Questions regarding geometric shapes:
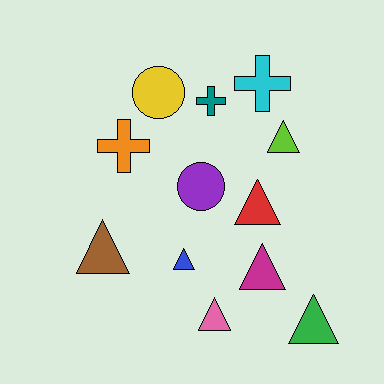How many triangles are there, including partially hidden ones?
There are 7 triangles.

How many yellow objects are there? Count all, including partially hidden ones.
There is 1 yellow object.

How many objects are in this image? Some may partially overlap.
There are 12 objects.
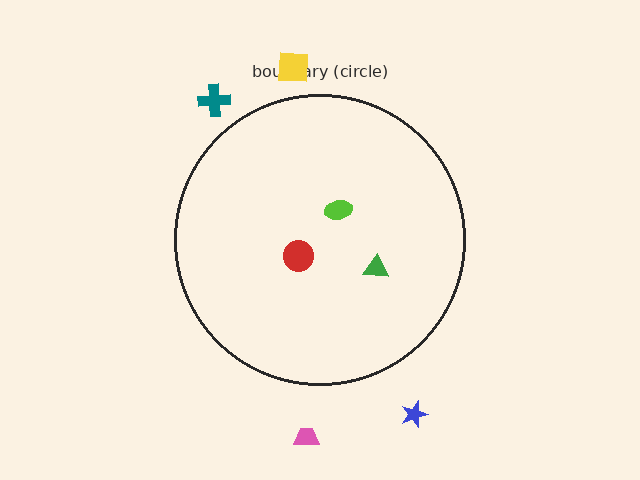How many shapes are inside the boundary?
3 inside, 4 outside.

WORK REQUIRED →
Your task is to give again, unchanged, the lines from the line that contains "How many objects" to the end of the records. Include both end lines but no pictures.

IN RESPONSE →
How many objects are in this image? Some may partially overlap.
There are 12 objects.
How many shapes are inside the boundary?
3 inside, 4 outside.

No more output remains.